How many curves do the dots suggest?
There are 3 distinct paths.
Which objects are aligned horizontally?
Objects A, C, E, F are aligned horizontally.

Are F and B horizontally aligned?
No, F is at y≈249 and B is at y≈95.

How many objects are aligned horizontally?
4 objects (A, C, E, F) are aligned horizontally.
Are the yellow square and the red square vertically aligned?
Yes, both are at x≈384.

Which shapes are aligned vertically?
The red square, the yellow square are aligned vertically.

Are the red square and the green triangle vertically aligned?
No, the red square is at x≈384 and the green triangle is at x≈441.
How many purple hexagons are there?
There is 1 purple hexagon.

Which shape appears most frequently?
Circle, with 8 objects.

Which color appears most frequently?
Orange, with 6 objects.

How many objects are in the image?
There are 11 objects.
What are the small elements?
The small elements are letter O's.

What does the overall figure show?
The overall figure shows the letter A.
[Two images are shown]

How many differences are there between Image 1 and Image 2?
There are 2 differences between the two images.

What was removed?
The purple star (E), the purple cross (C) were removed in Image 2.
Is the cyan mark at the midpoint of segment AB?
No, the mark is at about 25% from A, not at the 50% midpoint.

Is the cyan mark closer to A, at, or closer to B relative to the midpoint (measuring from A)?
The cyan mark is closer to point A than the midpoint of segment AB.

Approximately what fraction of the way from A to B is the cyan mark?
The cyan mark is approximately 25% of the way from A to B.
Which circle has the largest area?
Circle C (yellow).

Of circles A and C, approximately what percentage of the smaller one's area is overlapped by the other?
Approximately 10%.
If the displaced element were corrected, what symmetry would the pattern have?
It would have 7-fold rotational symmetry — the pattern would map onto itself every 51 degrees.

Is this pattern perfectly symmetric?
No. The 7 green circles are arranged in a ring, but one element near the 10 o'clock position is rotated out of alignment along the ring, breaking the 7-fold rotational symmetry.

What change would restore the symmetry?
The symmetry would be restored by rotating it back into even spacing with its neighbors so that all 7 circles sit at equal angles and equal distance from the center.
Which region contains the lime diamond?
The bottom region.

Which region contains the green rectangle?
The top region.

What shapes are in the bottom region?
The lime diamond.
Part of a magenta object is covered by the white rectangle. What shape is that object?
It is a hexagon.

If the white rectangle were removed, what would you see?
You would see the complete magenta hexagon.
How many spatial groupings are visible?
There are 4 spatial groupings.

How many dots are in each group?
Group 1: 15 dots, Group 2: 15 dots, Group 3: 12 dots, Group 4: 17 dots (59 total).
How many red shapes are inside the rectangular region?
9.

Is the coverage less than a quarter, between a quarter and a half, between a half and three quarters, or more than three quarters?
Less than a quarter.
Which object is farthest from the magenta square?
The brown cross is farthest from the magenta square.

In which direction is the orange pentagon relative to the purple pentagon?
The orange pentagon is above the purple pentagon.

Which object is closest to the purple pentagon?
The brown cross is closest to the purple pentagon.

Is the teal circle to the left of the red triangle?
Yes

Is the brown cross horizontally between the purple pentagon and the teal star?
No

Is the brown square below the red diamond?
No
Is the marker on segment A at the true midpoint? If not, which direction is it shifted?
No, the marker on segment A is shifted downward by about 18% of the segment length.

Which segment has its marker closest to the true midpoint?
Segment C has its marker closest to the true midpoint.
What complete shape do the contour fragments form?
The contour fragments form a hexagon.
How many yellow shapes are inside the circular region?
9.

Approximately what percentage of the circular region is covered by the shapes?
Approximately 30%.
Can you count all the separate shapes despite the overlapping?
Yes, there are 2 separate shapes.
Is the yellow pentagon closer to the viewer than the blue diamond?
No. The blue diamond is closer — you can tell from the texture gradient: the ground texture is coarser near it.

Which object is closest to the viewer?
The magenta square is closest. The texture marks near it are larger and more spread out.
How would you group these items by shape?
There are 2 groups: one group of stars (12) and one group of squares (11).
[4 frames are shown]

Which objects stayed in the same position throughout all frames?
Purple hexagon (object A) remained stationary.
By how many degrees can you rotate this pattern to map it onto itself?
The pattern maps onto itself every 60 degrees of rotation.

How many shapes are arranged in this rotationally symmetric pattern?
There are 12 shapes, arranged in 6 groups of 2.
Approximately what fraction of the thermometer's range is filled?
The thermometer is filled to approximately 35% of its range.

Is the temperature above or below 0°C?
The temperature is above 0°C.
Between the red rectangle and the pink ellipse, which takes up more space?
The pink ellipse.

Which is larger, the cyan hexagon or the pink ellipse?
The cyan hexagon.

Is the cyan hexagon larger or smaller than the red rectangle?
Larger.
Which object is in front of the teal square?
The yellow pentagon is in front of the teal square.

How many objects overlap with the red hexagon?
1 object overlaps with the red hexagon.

■ ■ ■

● **Required work**
Every line above that contains the word "shown" should be reported.

● **Answer in full**
[Two images are shown]
[4 frames are shown]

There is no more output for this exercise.